= PROVIDED DATA =
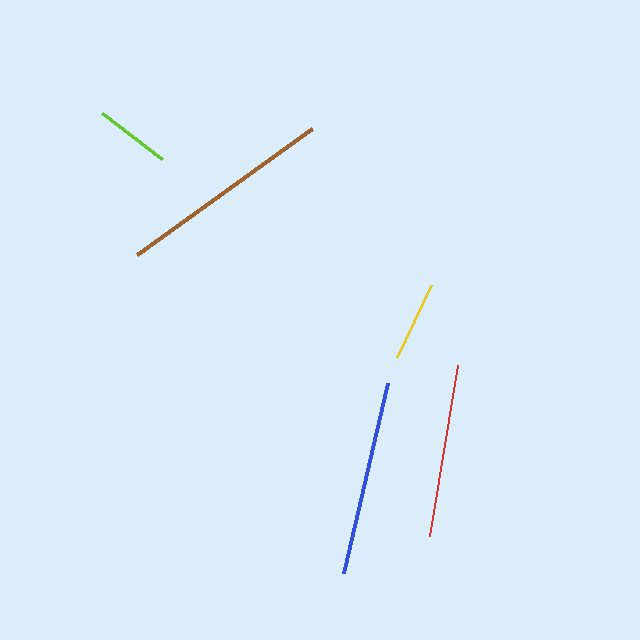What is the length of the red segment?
The red segment is approximately 173 pixels long.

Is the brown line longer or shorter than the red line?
The brown line is longer than the red line.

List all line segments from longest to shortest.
From longest to shortest: brown, blue, red, yellow and lime (about equal).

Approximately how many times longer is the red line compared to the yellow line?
The red line is approximately 2.2 times the length of the yellow line.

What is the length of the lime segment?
The lime segment is approximately 76 pixels long.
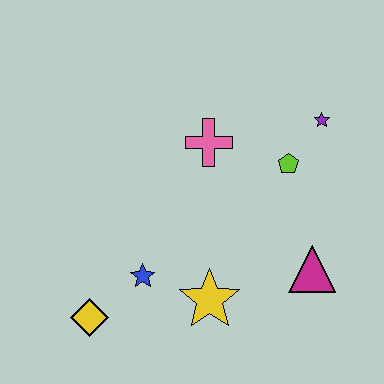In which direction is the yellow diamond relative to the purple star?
The yellow diamond is to the left of the purple star.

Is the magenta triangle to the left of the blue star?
No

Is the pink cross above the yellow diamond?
Yes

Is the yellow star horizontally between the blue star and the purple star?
Yes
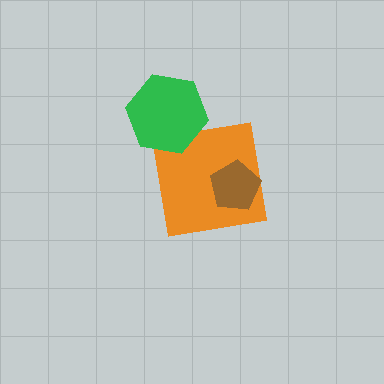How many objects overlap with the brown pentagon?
1 object overlaps with the brown pentagon.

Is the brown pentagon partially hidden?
No, no other shape covers it.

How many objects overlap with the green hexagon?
1 object overlaps with the green hexagon.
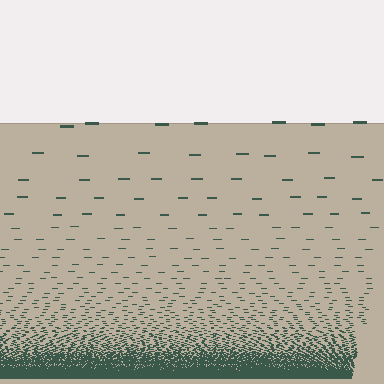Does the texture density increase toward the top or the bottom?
Density increases toward the bottom.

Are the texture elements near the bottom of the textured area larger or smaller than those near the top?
Smaller. The gradient is inverted — elements near the bottom are smaller and denser.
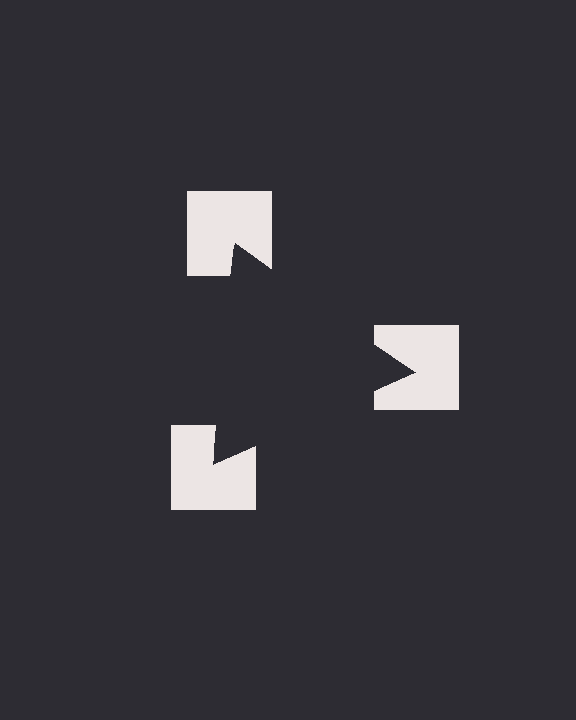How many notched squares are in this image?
There are 3 — one at each vertex of the illusory triangle.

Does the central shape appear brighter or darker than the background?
It typically appears slightly darker than the background, even though no actual brightness change is drawn.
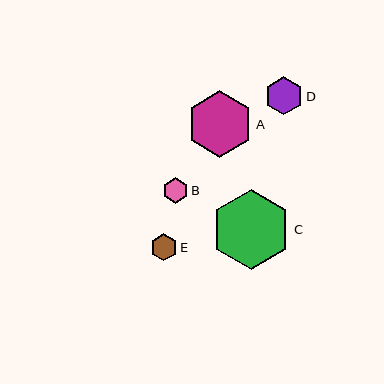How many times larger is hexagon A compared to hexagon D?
Hexagon A is approximately 1.7 times the size of hexagon D.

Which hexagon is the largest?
Hexagon C is the largest with a size of approximately 80 pixels.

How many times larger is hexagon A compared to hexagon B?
Hexagon A is approximately 2.6 times the size of hexagon B.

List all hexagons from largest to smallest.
From largest to smallest: C, A, D, E, B.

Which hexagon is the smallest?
Hexagon B is the smallest with a size of approximately 25 pixels.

= WHAT THE TASK ASKS =
Copy the records above exactly, leaving out every picture.

= SOLUTION FOR THIS EXERCISE =
What is the length of the red segment?
The red segment is approximately 173 pixels long.

Is the brown line longer or shorter than the red line?
The brown line is longer than the red line.

List all line segments from longest to shortest.
From longest to shortest: brown, blue, red, yellow and lime (about equal).

Approximately how many times longer is the red line compared to the yellow line?
The red line is approximately 2.2 times the length of the yellow line.

What is the length of the lime segment?
The lime segment is approximately 76 pixels long.
In which direction is the yellow diamond relative to the purple star?
The yellow diamond is to the left of the purple star.

Is the magenta triangle to the left of the blue star?
No

Is the pink cross above the yellow diamond?
Yes

Is the yellow star horizontally between the blue star and the purple star?
Yes
How many objects overlap with the brown pentagon?
1 object overlaps with the brown pentagon.

Is the brown pentagon partially hidden?
No, no other shape covers it.

How many objects overlap with the green hexagon?
1 object overlaps with the green hexagon.
Does the texture density increase toward the top or the bottom?
Density increases toward the bottom.

Are the texture elements near the bottom of the textured area larger or smaller than those near the top?
Smaller. The gradient is inverted — elements near the bottom are smaller and denser.
How many notched squares are in this image?
There are 3 — one at each vertex of the illusory triangle.

Does the central shape appear brighter or darker than the background?
It typically appears slightly darker than the background, even though no actual brightness change is drawn.
How many times larger is hexagon A compared to hexagon D?
Hexagon A is approximately 1.7 times the size of hexagon D.

Which hexagon is the largest?
Hexagon C is the largest with a size of approximately 80 pixels.

How many times larger is hexagon A compared to hexagon B?
Hexagon A is approximately 2.6 times the size of hexagon B.

List all hexagons from largest to smallest.
From largest to smallest: C, A, D, E, B.

Which hexagon is the smallest?
Hexagon B is the smallest with a size of approximately 25 pixels.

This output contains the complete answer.